_WHAT THE TASK REQUIRES_
Reproduce, exactly and in full, the lines from the one with "What is the" through the one with "How many objects" in the data below; drop pictures.

_LISTED ENTRIES_
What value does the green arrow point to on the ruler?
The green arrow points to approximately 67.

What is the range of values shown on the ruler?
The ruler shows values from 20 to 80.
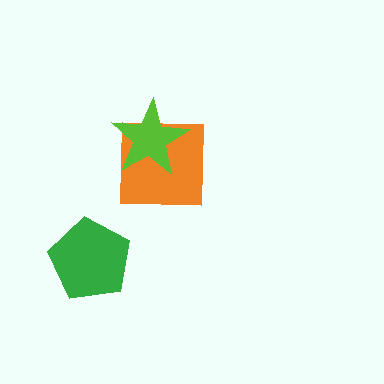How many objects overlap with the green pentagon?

--

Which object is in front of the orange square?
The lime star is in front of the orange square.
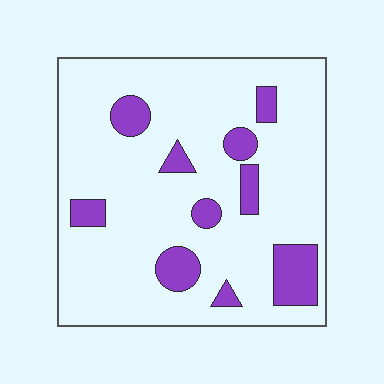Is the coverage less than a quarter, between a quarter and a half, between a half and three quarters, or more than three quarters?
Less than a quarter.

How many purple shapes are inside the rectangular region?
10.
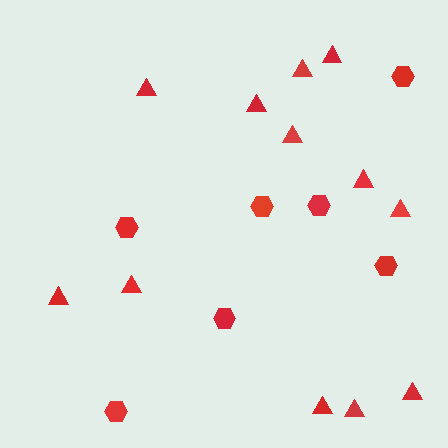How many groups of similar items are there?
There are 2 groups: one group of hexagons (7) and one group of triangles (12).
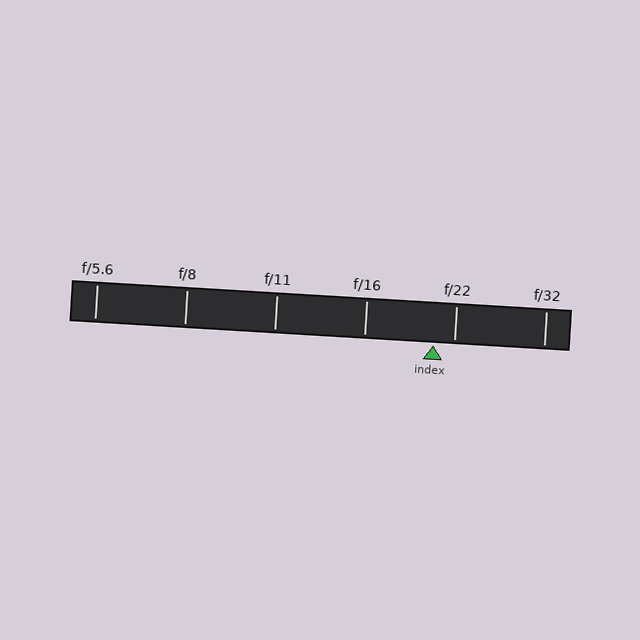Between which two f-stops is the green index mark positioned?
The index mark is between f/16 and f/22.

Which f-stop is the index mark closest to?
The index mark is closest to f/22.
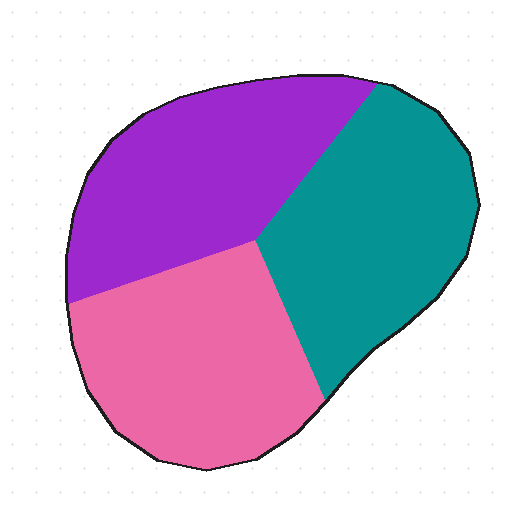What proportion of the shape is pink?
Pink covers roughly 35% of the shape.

_TASK RESPONSE_
What is the range of values shown on the ruler?
The ruler shows values from 20 to 80.
How many objects overlap with the green pentagon?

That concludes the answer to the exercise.